[Task prompt]: Both the line containing "Is the marker on segment A" and the line containing "Is the marker on segment D" are to be reproduced exactly, along with every line between them, and nothing more.

┌──

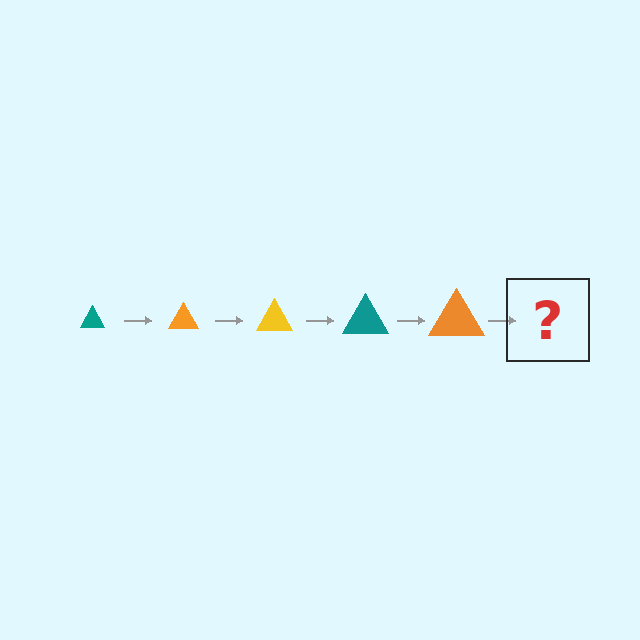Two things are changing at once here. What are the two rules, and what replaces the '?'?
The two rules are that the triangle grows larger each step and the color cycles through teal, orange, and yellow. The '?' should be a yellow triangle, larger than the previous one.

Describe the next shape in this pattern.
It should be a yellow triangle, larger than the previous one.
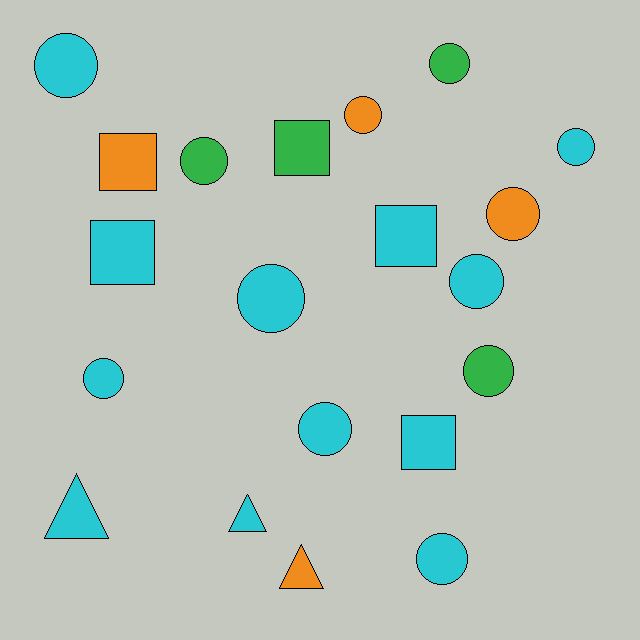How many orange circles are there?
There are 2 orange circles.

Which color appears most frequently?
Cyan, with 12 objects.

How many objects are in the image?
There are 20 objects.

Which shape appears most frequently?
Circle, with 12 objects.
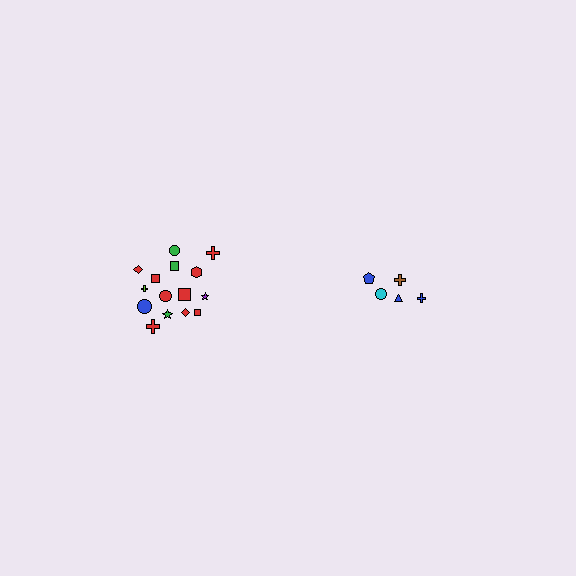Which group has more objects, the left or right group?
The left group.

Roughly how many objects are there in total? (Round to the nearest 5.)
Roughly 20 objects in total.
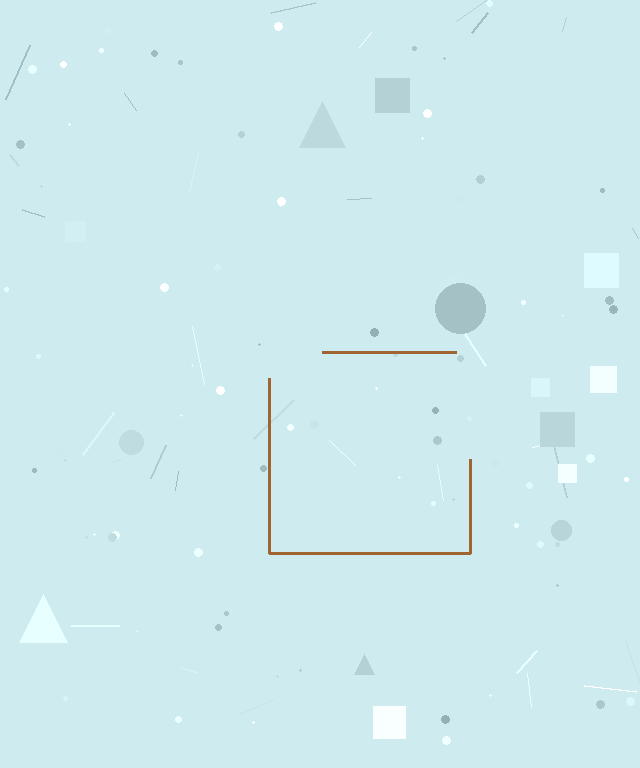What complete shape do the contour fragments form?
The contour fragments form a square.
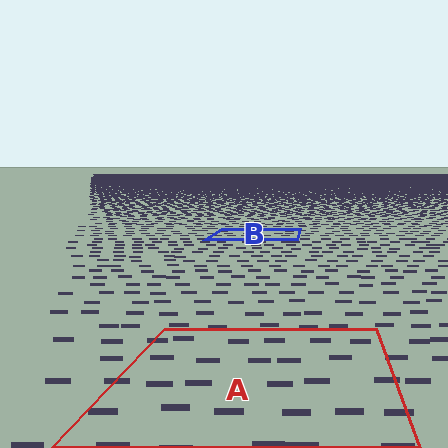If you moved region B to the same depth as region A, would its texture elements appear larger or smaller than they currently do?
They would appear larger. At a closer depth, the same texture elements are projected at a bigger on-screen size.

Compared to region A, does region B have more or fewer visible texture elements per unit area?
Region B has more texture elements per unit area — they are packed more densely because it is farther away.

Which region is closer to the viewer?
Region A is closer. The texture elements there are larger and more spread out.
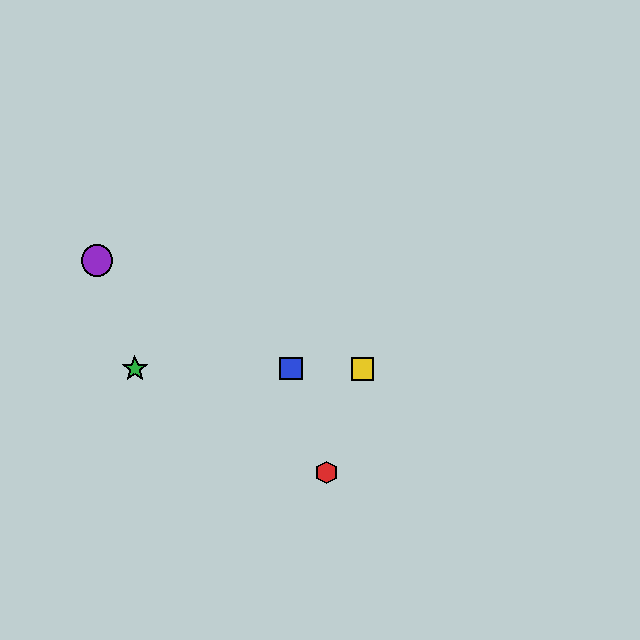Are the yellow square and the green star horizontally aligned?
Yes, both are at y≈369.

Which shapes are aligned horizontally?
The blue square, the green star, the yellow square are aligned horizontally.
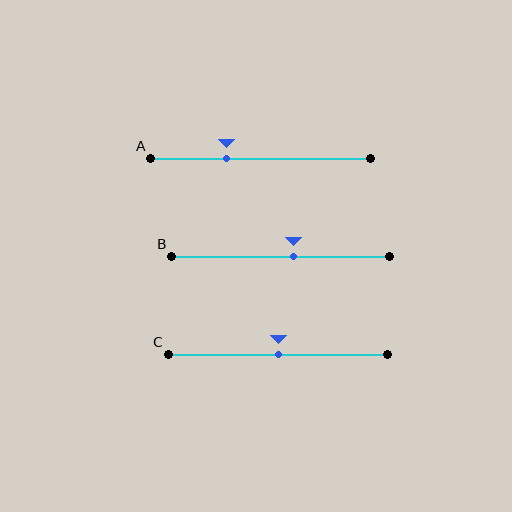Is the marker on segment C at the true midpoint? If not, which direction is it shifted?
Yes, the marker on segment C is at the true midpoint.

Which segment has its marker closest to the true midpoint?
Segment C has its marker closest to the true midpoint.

└──
┌──

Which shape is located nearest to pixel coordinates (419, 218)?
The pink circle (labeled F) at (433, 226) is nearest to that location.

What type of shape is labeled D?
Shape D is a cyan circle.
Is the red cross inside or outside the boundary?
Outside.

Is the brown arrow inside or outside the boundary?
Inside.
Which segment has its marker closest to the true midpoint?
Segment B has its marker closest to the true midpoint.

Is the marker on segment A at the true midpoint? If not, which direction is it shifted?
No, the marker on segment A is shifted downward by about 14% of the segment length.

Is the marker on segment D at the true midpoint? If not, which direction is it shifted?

└──

[Result of this task]:
Is the marker on segment A at the true midpoint? If not, which direction is it shifted?
No, the marker on segment A is shifted downward by about 14% of the segment length.

Is the marker on segment D at the true midpoint? If not, which direction is it shifted?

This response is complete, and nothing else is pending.